■ **OBJECTIVE**
Return every line below as is, leaving out the pictures.

■ **SUPPLIED RECORDS**
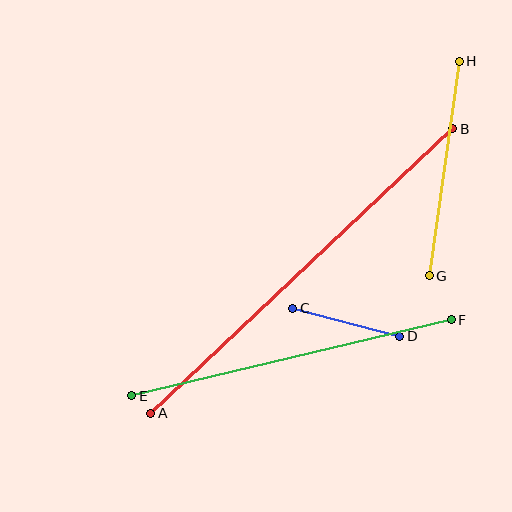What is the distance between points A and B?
The distance is approximately 415 pixels.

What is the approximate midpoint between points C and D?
The midpoint is at approximately (346, 322) pixels.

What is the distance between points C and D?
The distance is approximately 111 pixels.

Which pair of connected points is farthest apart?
Points A and B are farthest apart.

■ **ANSWER FOR THE TASK**
What is the distance between points A and B?
The distance is approximately 415 pixels.

What is the approximate midpoint between points C and D?
The midpoint is at approximately (346, 322) pixels.

What is the distance between points C and D?
The distance is approximately 111 pixels.

Which pair of connected points is farthest apart?
Points A and B are farthest apart.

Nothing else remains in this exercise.